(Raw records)
══════════

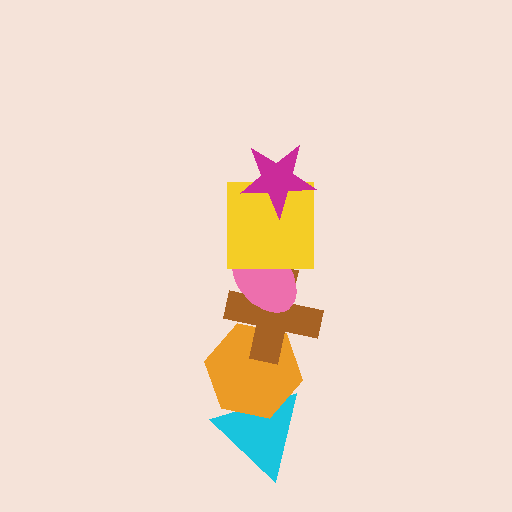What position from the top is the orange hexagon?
The orange hexagon is 5th from the top.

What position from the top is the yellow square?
The yellow square is 2nd from the top.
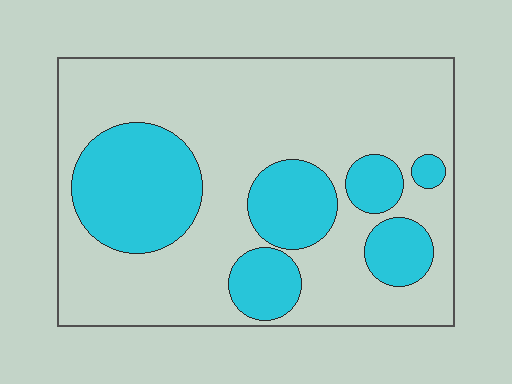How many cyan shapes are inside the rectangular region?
6.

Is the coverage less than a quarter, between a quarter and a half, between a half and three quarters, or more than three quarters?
Between a quarter and a half.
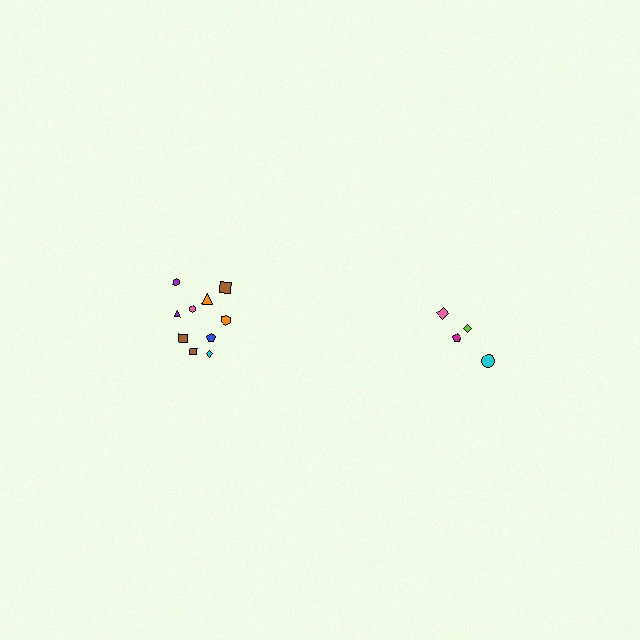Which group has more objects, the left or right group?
The left group.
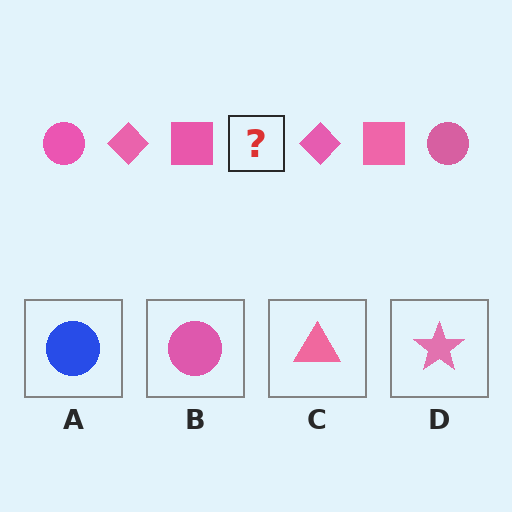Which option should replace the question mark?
Option B.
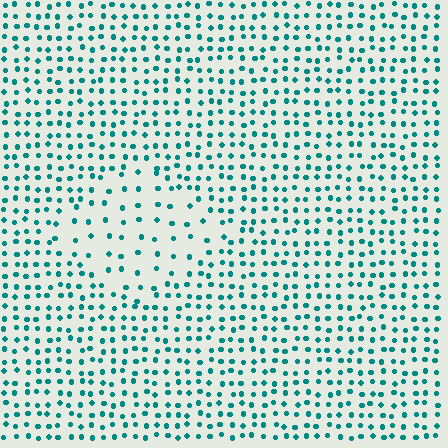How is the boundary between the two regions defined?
The boundary is defined by a change in element density (approximately 2.3x ratio). All elements are the same color, size, and shape.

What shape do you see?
I see a diamond.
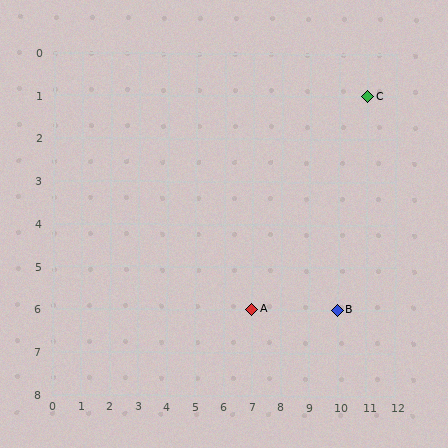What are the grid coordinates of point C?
Point C is at grid coordinates (11, 1).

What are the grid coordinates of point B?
Point B is at grid coordinates (10, 6).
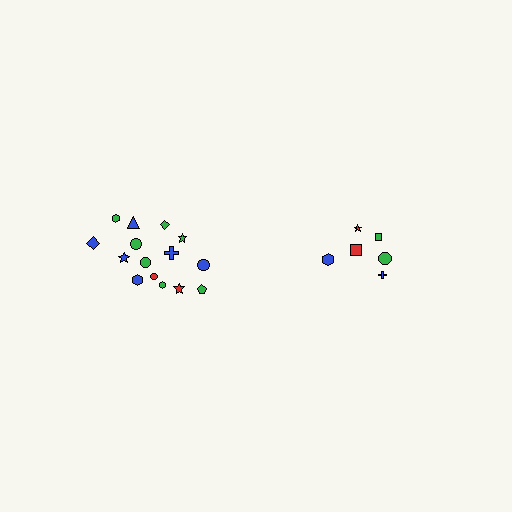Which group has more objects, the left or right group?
The left group.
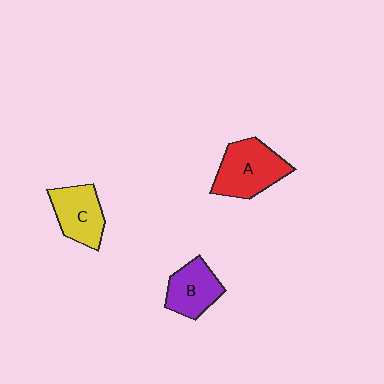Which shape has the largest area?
Shape A (red).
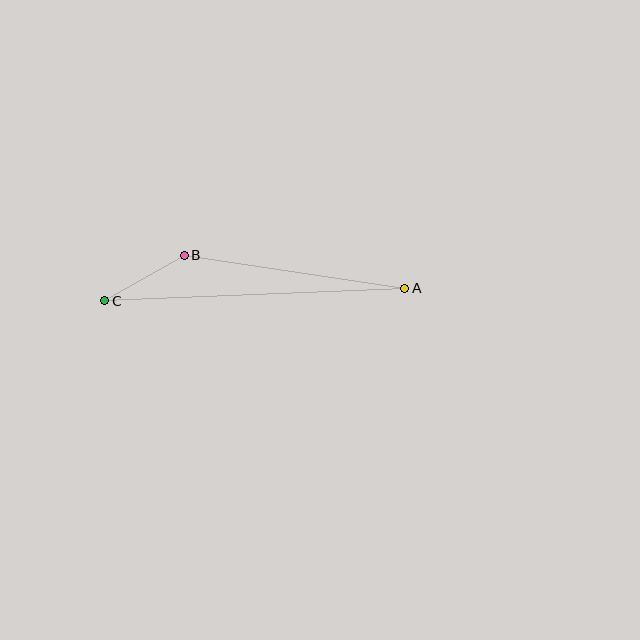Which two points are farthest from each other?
Points A and C are farthest from each other.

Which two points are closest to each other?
Points B and C are closest to each other.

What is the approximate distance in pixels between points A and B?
The distance between A and B is approximately 223 pixels.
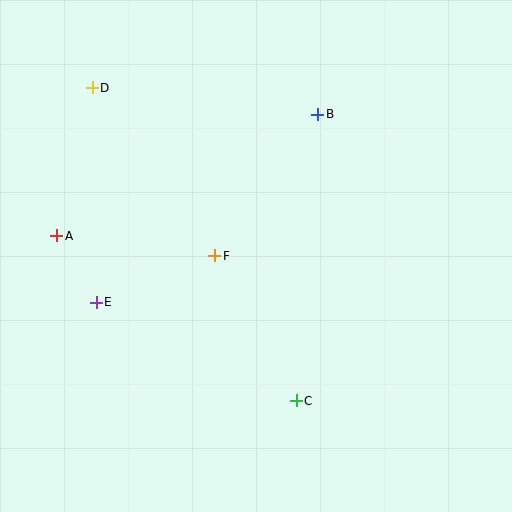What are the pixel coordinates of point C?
Point C is at (296, 401).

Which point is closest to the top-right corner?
Point B is closest to the top-right corner.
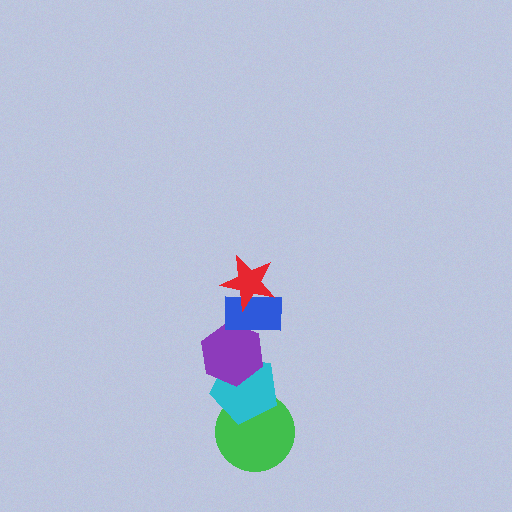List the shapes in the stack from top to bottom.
From top to bottom: the red star, the blue rectangle, the purple hexagon, the cyan pentagon, the green circle.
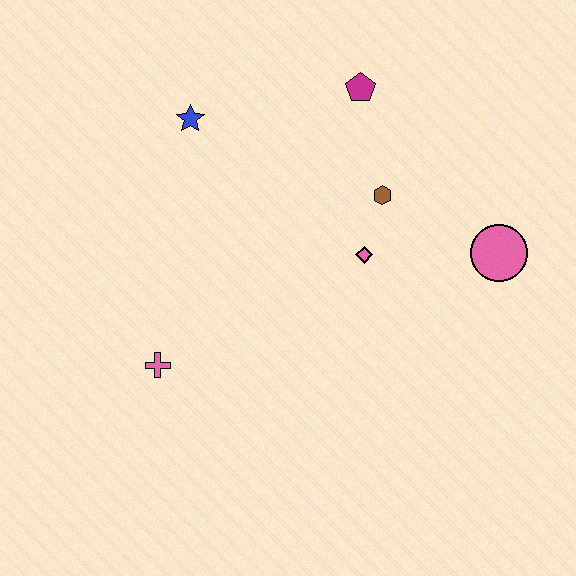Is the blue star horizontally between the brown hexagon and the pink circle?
No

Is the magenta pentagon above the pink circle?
Yes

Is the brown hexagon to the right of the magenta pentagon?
Yes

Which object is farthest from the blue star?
The pink circle is farthest from the blue star.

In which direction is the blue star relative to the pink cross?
The blue star is above the pink cross.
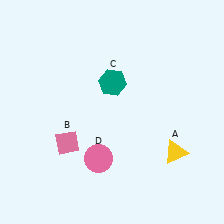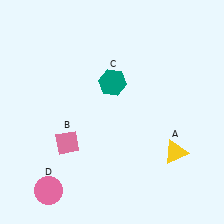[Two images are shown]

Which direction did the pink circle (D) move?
The pink circle (D) moved down and to the left.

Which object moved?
The pink circle (D) moved down and to the left.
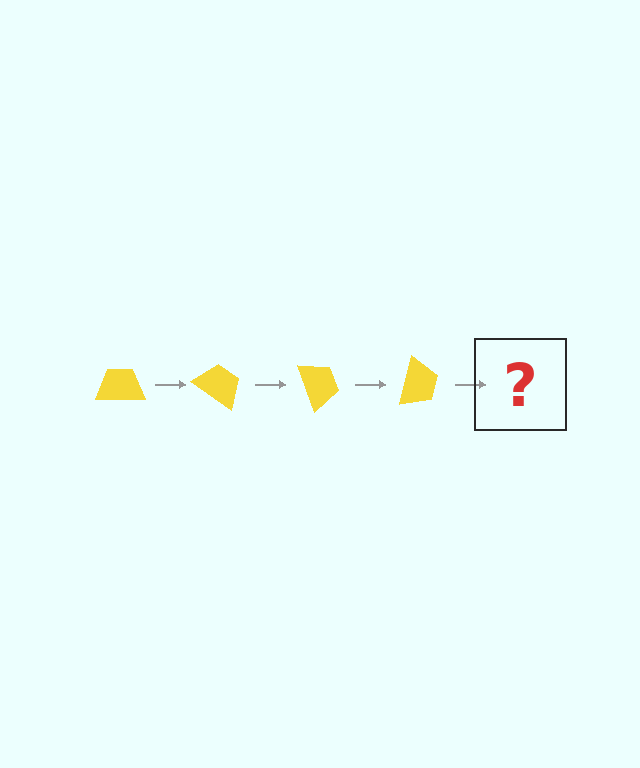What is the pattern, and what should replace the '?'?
The pattern is that the trapezoid rotates 35 degrees clockwise each step. The '?' should be a yellow trapezoid rotated 140 degrees clockwise.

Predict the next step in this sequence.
The next step is a yellow trapezoid rotated 140 degrees clockwise.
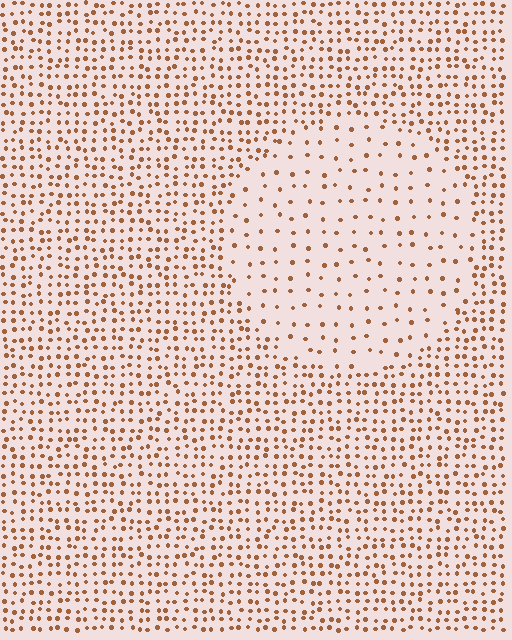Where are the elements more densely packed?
The elements are more densely packed outside the circle boundary.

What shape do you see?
I see a circle.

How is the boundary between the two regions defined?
The boundary is defined by a change in element density (approximately 2.8x ratio). All elements are the same color, size, and shape.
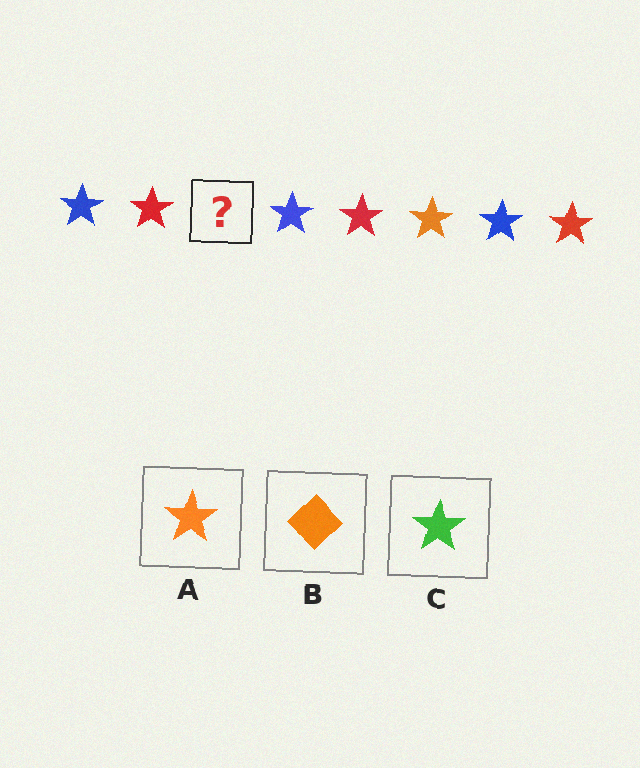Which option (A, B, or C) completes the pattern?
A.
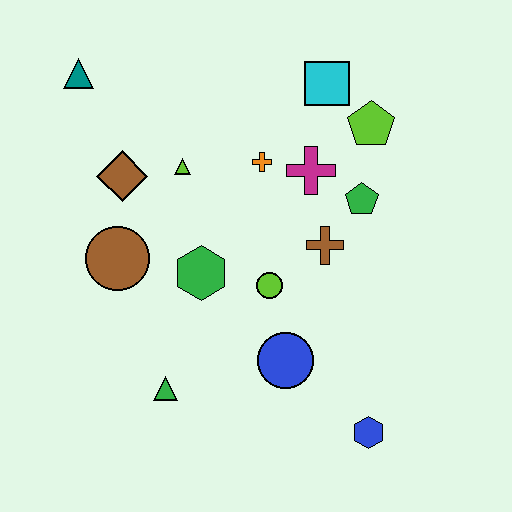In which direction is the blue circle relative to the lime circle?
The blue circle is below the lime circle.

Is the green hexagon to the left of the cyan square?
Yes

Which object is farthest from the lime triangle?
The blue hexagon is farthest from the lime triangle.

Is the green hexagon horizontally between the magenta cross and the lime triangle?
Yes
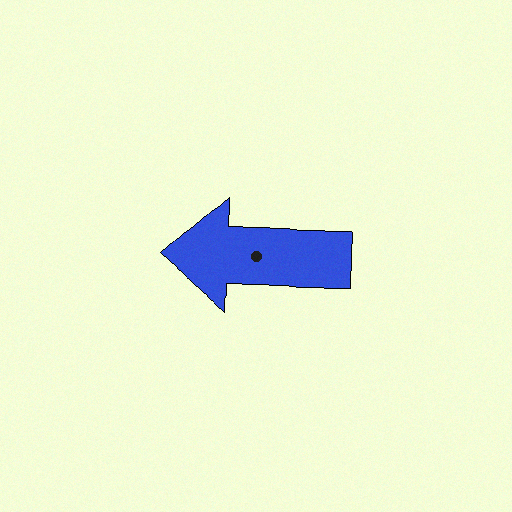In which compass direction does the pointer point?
West.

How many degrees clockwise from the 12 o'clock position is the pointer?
Approximately 270 degrees.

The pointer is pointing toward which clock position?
Roughly 9 o'clock.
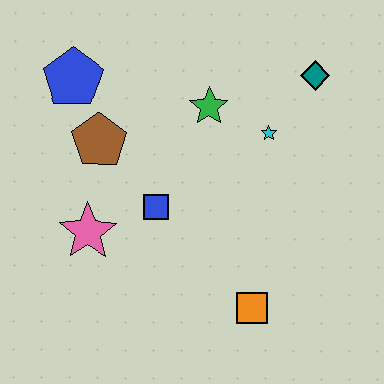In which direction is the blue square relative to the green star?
The blue square is below the green star.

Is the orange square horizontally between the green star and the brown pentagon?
No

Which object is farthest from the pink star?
The teal diamond is farthest from the pink star.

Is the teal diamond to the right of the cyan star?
Yes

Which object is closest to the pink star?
The blue square is closest to the pink star.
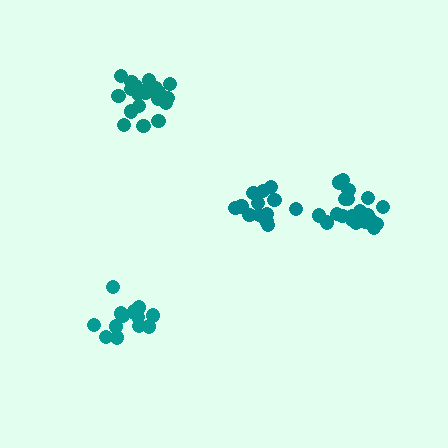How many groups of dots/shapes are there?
There are 4 groups.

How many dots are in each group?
Group 1: 20 dots, Group 2: 14 dots, Group 3: 14 dots, Group 4: 20 dots (68 total).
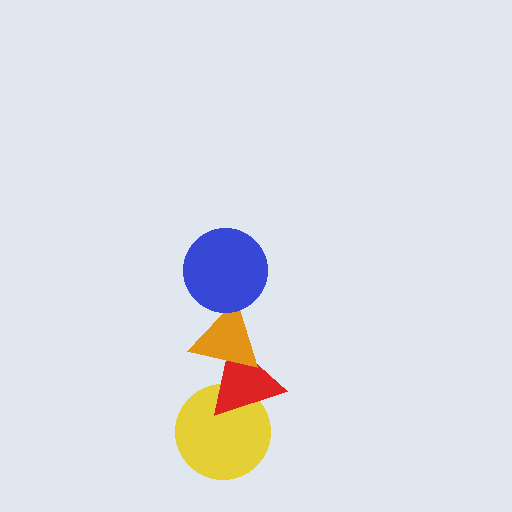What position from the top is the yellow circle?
The yellow circle is 4th from the top.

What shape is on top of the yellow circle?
The red triangle is on top of the yellow circle.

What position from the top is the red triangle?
The red triangle is 3rd from the top.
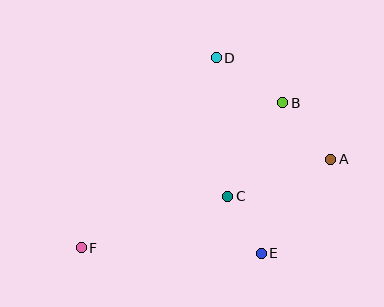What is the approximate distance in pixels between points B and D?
The distance between B and D is approximately 81 pixels.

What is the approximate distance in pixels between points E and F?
The distance between E and F is approximately 180 pixels.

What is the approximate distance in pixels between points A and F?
The distance between A and F is approximately 264 pixels.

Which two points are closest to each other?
Points C and E are closest to each other.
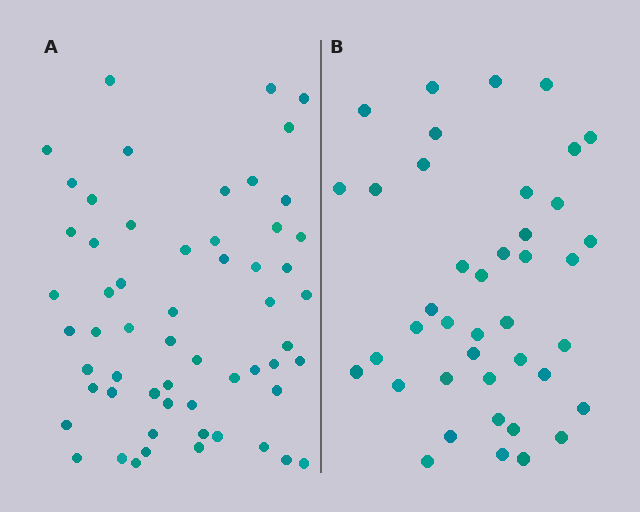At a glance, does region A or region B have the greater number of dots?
Region A (the left region) has more dots.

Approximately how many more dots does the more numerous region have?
Region A has approximately 15 more dots than region B.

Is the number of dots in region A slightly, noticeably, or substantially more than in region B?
Region A has noticeably more, but not dramatically so. The ratio is roughly 1.4 to 1.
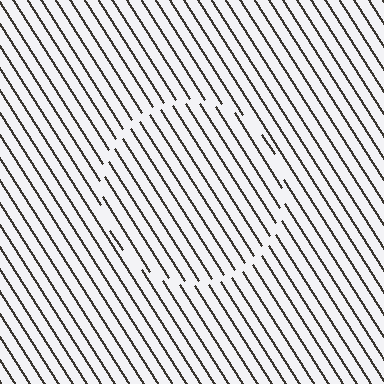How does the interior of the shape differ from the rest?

══════════

## Instructions for the task:
Write out the material above once more, exactly as it reads, with no pictures.

## Answer for the task:
What position from the top is the orange hexagon?
The orange hexagon is 5th from the top.

What position from the top is the yellow square?
The yellow square is 2nd from the top.
How many cyan shapes are inside the rectangular region?
6.

Is the coverage less than a quarter, between a quarter and a half, between a half and three quarters, or more than three quarters?
Between a quarter and a half.
Which group has more objects, the left or right group?
The left group.
Which option should replace the question mark?
Option B.
How is the boundary between the two regions defined?
The boundary is defined by a change in element density (approximately 2.3x ratio). All elements are the same color, size, and shape.

What shape do you see?
I see a diamond.
What are the grid coordinates of point C?
Point C is at grid coordinates (11, 1).

What are the grid coordinates of point B?
Point B is at grid coordinates (10, 6).
Which group has more objects, the left or right group?
The left group.
Which shape has the largest area?
Shape A (red).
Which two points are farthest from each other?
Points A and C are farthest from each other.

Which two points are closest to each other?
Points B and C are closest to each other.

What is the approximate distance in pixels between points A and B?
The distance between A and B is approximately 223 pixels.
What are the pixel coordinates of point C?
Point C is at (296, 401).

Which point is closest to the top-right corner?
Point B is closest to the top-right corner.
List the shapes in the stack from top to bottom.
From top to bottom: the red star, the blue rectangle, the purple hexagon, the cyan pentagon, the green circle.
Is the blue star horizontally between the brown hexagon and the pink circle?
No

Is the magenta pentagon above the pink circle?
Yes

Is the brown hexagon to the right of the magenta pentagon?
Yes

Which object is farthest from the blue star?
The pink circle is farthest from the blue star.

In which direction is the blue star relative to the pink cross?
The blue star is above the pink cross.
[Two images are shown]

Which direction did the pink circle (D) move?
The pink circle (D) moved down and to the left.

Which object moved?
The pink circle (D) moved down and to the left.
What is the pattern, and what should replace the '?'?
The pattern is that the trapezoid rotates 35 degrees clockwise each step. The '?' should be a yellow trapezoid rotated 140 degrees clockwise.

Predict the next step in this sequence.
The next step is a yellow trapezoid rotated 140 degrees clockwise.
Where are the elements more densely packed?
The elements are more densely packed outside the circle boundary.

What shape do you see?
I see a circle.

How is the boundary between the two regions defined?
The boundary is defined by a change in element density (approximately 2.8x ratio). All elements are the same color, size, and shape.
Which option (A, B, or C) completes the pattern?
A.
In which direction is the blue circle relative to the lime circle?
The blue circle is below the lime circle.

Is the green hexagon to the left of the cyan square?
Yes

Which object is farthest from the lime triangle?
The blue hexagon is farthest from the lime triangle.

Is the green hexagon horizontally between the magenta cross and the lime triangle?
Yes
In which compass direction does the pointer point?
West.

How many degrees clockwise from the 12 o'clock position is the pointer?
Approximately 270 degrees.

The pointer is pointing toward which clock position?
Roughly 9 o'clock.
In which direction is the blue square relative to the green star?
The blue square is below the green star.

Is the orange square horizontally between the green star and the brown pentagon?
No

Which object is farthest from the pink star?
The teal diamond is farthest from the pink star.

Is the teal diamond to the right of the cyan star?
Yes

Which object is closest to the pink star?
The blue square is closest to the pink star.
How many groups of dots/shapes are there?
There are 4 groups.

How many dots are in each group?
Group 1: 20 dots, Group 2: 14 dots, Group 3: 14 dots, Group 4: 20 dots (68 total).
What position from the top is the yellow circle?
The yellow circle is 4th from the top.

What shape is on top of the yellow circle?
The red triangle is on top of the yellow circle.

What position from the top is the red triangle?
The red triangle is 3rd from the top.
What is the approximate distance in pixels between points B and D?
The distance between B and D is approximately 81 pixels.

What is the approximate distance in pixels between points E and F?
The distance between E and F is approximately 180 pixels.

What is the approximate distance in pixels between points A and F?
The distance between A and F is approximately 264 pixels.

Which two points are closest to each other?
Points C and E are closest to each other.
At a glance, does region A or region B have the greater number of dots?
Region A (the left region) has more dots.

Approximately how many more dots does the more numerous region have?
Region A has approximately 15 more dots than region B.

Is the number of dots in region A slightly, noticeably, or substantially more than in region B?
Region A has noticeably more, but not dramatically so. The ratio is roughly 1.4 to 1.
How does the interior of the shape differ from the rest?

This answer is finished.